OBJECTIVE
Reproduce exactly the lines below, starting at the line that contains "How many sides does the illusory shape have?" and ending with the last line of the records, both included; leave out any pictures.

DATA EXTRACT
-- begin --
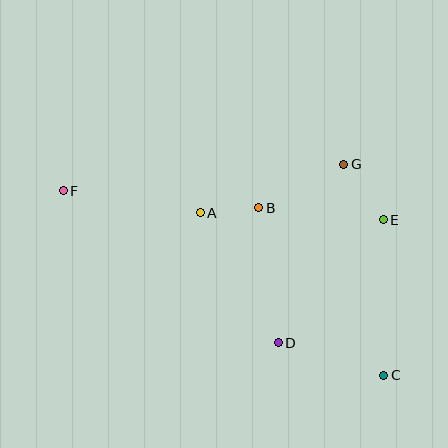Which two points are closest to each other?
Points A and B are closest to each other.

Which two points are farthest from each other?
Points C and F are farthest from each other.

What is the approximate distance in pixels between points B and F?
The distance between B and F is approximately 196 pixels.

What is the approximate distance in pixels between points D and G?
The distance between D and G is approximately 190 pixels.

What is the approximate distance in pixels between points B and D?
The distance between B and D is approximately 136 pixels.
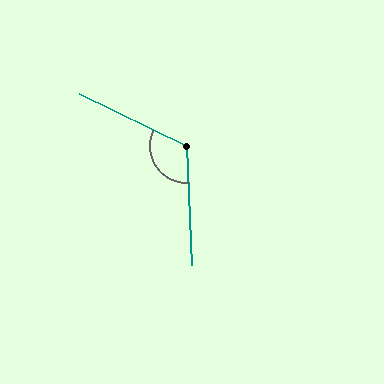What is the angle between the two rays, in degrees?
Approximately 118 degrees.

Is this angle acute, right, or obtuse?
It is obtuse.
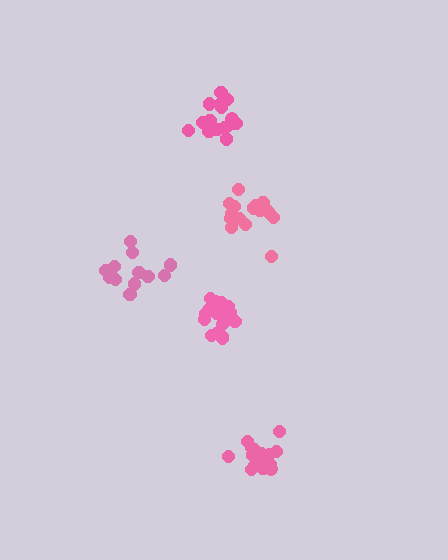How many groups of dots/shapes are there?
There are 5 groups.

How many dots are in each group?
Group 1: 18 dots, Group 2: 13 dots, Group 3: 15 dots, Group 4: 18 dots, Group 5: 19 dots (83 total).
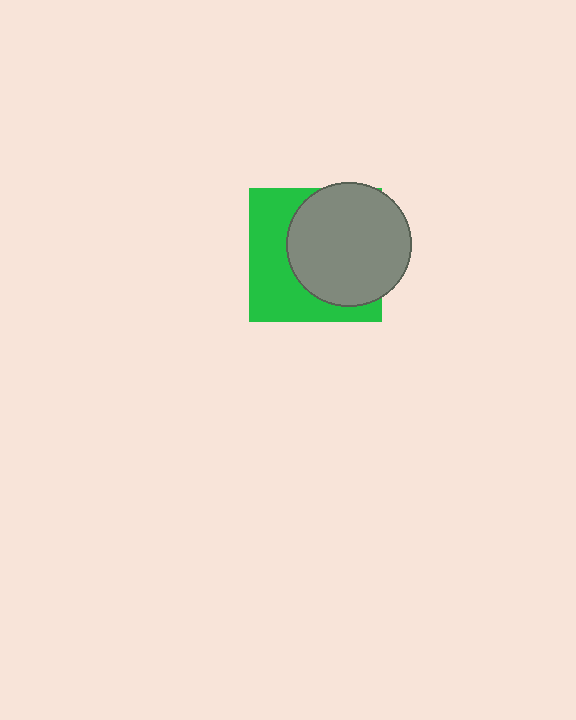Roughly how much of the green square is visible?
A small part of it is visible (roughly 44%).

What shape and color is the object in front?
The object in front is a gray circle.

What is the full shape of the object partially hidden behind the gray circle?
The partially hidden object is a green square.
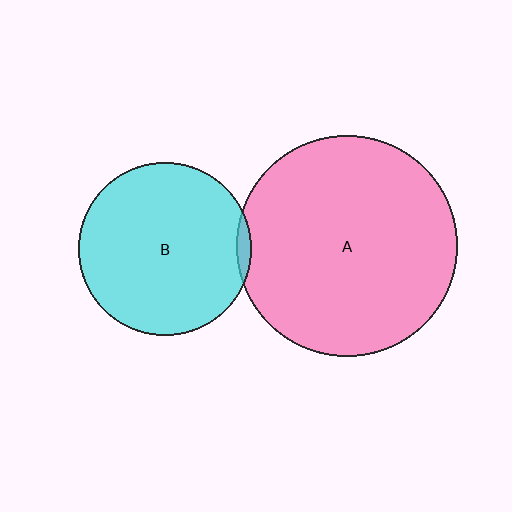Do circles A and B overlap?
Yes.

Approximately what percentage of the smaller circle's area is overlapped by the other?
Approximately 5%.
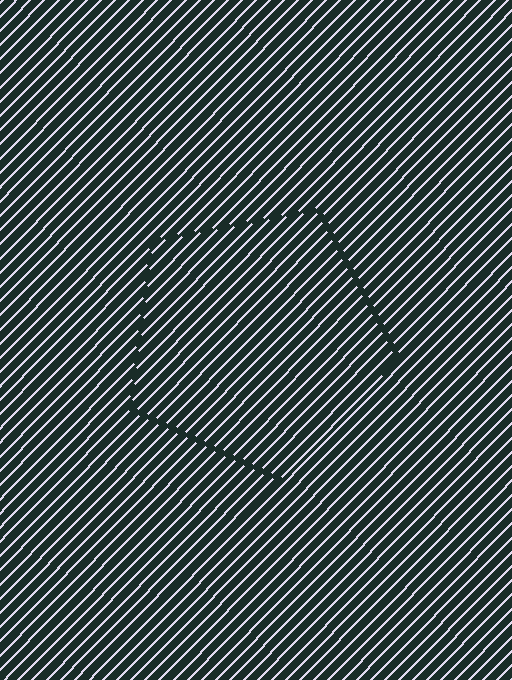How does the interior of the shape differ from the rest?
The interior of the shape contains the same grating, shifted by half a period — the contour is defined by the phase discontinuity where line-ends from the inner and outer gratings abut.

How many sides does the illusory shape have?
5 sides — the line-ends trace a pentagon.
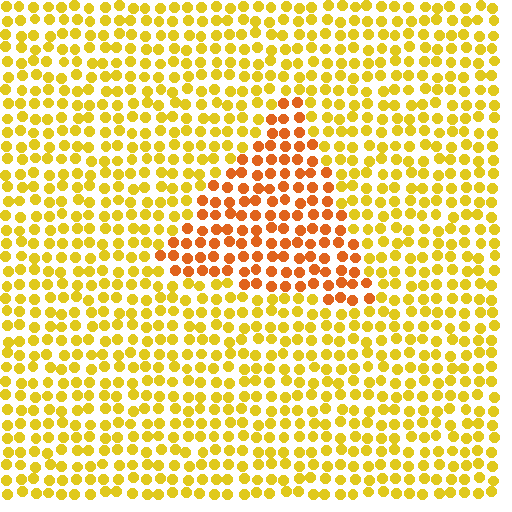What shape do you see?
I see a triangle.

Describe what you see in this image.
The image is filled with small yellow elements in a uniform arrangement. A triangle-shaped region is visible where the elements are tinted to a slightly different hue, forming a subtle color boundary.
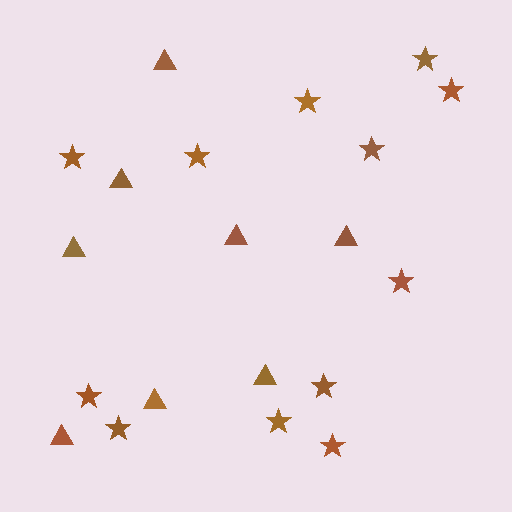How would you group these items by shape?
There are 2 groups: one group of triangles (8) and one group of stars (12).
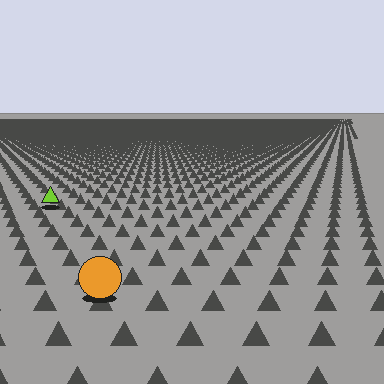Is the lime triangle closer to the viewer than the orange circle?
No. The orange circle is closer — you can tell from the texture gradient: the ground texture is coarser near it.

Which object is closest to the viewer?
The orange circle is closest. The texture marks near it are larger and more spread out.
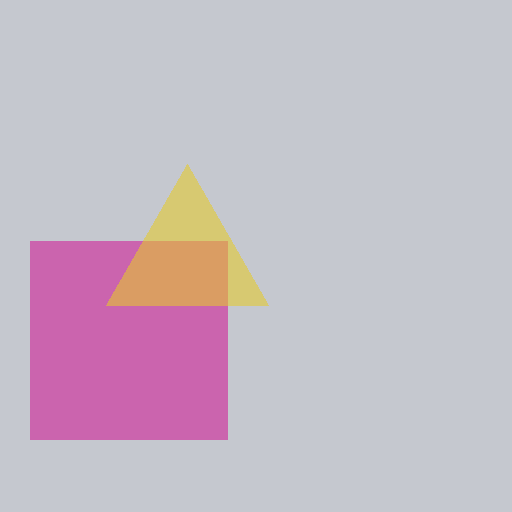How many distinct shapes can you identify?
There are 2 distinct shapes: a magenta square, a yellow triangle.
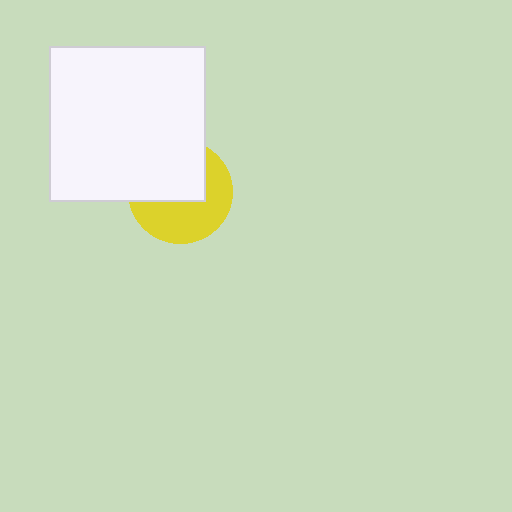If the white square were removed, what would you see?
-- end --
EXERCISE SOLUTION
How many sides does the illusory shape have?
5 sides — the line-ends trace a pentagon.
What shape do you see?
I see a triangle.

Describe what you see in this image.
The image is filled with small yellow elements in a uniform arrangement. A triangle-shaped region is visible where the elements are tinted to a slightly different hue, forming a subtle color boundary.
How would you group these items by shape?
There are 2 groups: one group of triangles (8) and one group of stars (12).
Is the lime triangle closer to the viewer than the orange circle?
No. The orange circle is closer — you can tell from the texture gradient: the ground texture is coarser near it.

Which object is closest to the viewer?
The orange circle is closest. The texture marks near it are larger and more spread out.
How many distinct shapes can you identify?
There are 2 distinct shapes: a magenta square, a yellow triangle.
If the white square were removed, what would you see?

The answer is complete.